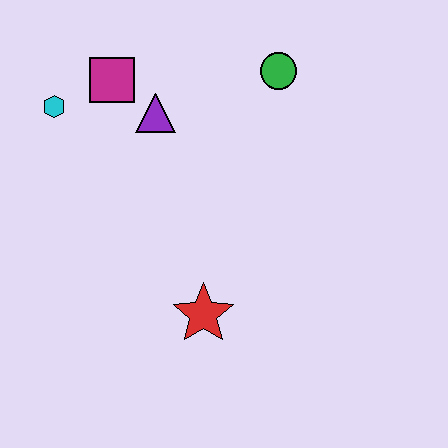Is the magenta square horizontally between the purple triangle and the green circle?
No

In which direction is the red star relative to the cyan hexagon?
The red star is below the cyan hexagon.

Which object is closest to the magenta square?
The purple triangle is closest to the magenta square.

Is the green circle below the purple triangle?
No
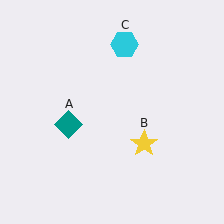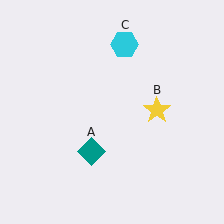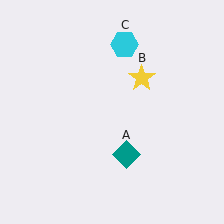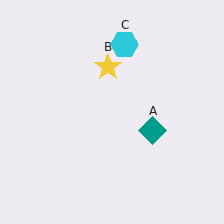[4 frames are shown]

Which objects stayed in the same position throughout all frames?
Cyan hexagon (object C) remained stationary.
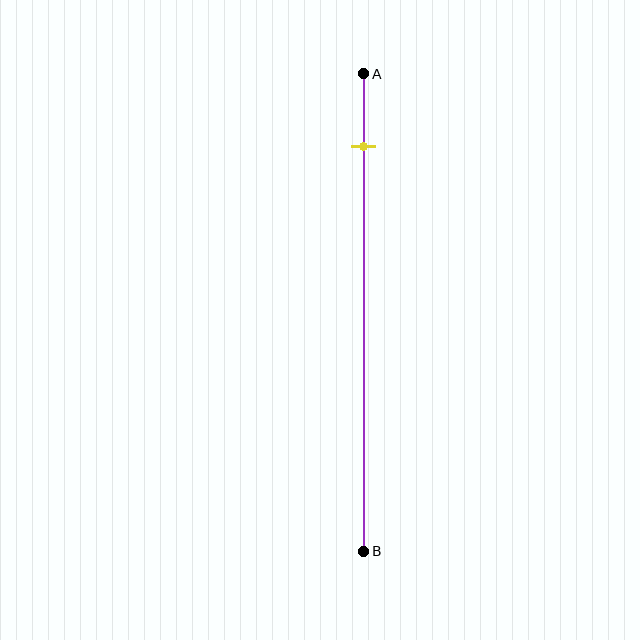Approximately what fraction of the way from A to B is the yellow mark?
The yellow mark is approximately 15% of the way from A to B.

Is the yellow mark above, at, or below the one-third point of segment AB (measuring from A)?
The yellow mark is above the one-third point of segment AB.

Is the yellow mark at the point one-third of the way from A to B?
No, the mark is at about 15% from A, not at the 33% one-third point.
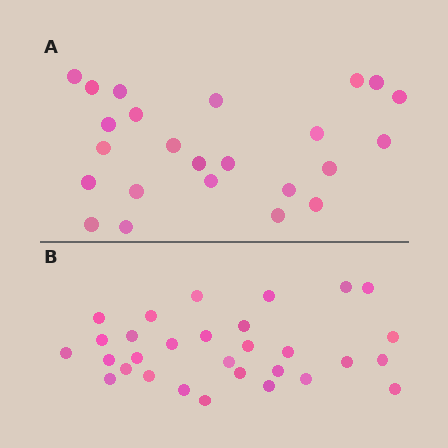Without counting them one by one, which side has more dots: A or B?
Region B (the bottom region) has more dots.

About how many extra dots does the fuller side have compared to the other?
Region B has about 6 more dots than region A.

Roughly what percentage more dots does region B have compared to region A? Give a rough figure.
About 25% more.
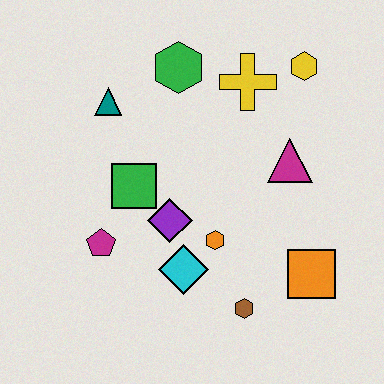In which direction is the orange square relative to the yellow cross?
The orange square is below the yellow cross.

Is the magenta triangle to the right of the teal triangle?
Yes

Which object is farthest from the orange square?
The teal triangle is farthest from the orange square.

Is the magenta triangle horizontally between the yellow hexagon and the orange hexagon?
Yes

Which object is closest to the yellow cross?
The yellow hexagon is closest to the yellow cross.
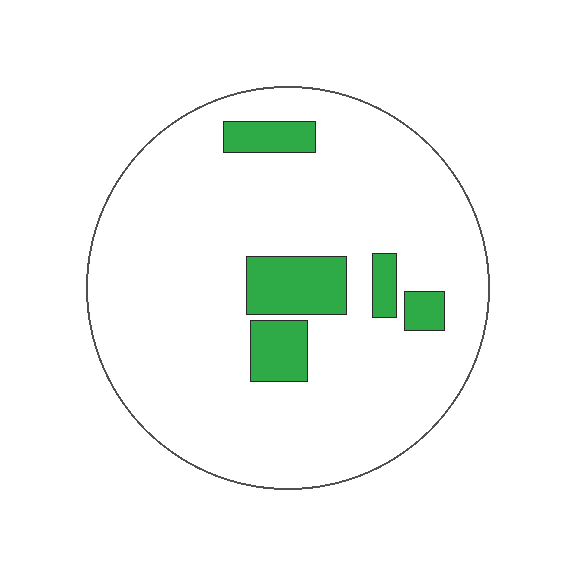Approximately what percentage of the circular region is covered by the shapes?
Approximately 10%.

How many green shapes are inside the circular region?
5.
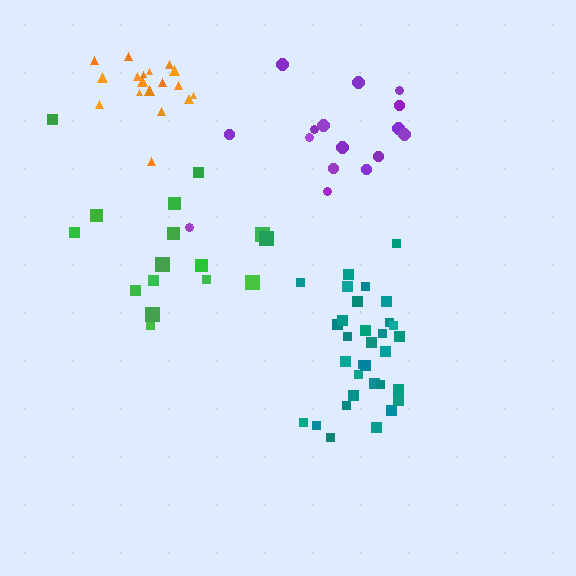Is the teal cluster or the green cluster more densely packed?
Teal.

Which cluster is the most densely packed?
Orange.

• The problem:
Leave the pictures out, and reproduce only the lines from the line holding "How many green" through the last line of the material, both included.

• Answer in full:
How many green shapes are inside the circular region?
5.
Is the teal cluster or the green cluster more densely packed?
Teal.

Which cluster is the most densely packed?
Orange.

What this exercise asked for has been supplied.